Stated problem
In your copy, repeat the records exactly and leave out the pictures.

Dataset items
──────────
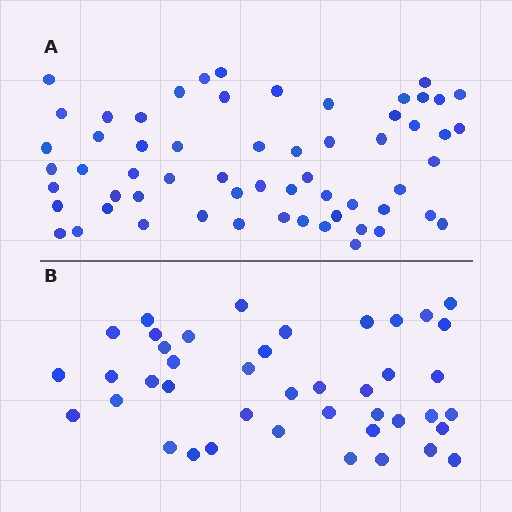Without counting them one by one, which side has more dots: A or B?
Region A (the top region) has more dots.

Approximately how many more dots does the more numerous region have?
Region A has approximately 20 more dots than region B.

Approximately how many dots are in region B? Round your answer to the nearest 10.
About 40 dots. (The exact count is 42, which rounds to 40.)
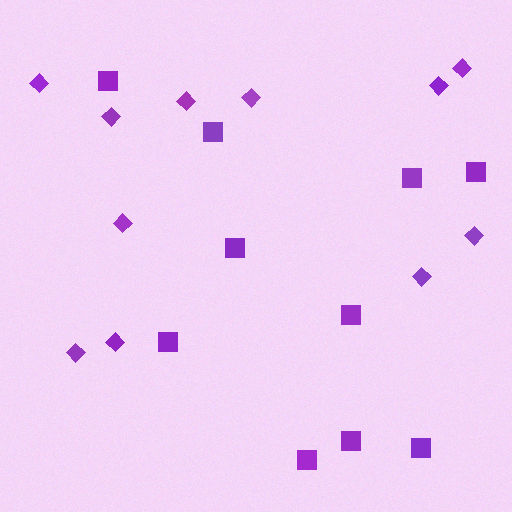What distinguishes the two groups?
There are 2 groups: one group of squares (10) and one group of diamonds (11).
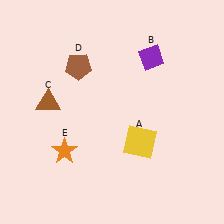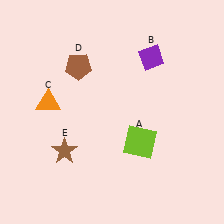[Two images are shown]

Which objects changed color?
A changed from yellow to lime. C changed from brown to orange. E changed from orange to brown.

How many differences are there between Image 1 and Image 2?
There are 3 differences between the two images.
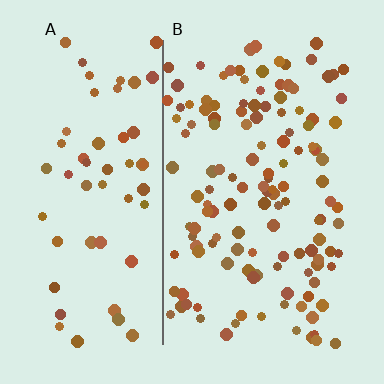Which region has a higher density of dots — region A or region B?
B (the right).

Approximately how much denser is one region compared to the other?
──────────
Final result
Without counting them one by one, which side has more dots: A or B?
Region A (the top region) has more dots.

Approximately how many more dots does the more numerous region have?
Region A has approximately 20 more dots than region B.

Approximately how many dots are in region B? Round your answer to the nearest 10.
About 40 dots. (The exact count is 42, which rounds to 40.)
What distinguishes the two groups?
There are 2 groups: one group of squares (10) and one group of diamonds (11).
[Two images are shown]

Which objects changed color?
A changed from yellow to lime. C changed from brown to orange. E changed from orange to brown.

How many differences are there between Image 1 and Image 2?
There are 3 differences between the two images.
Which region has a higher density of dots — region A or region B?
B (the right).

Approximately how much denser is one region compared to the other?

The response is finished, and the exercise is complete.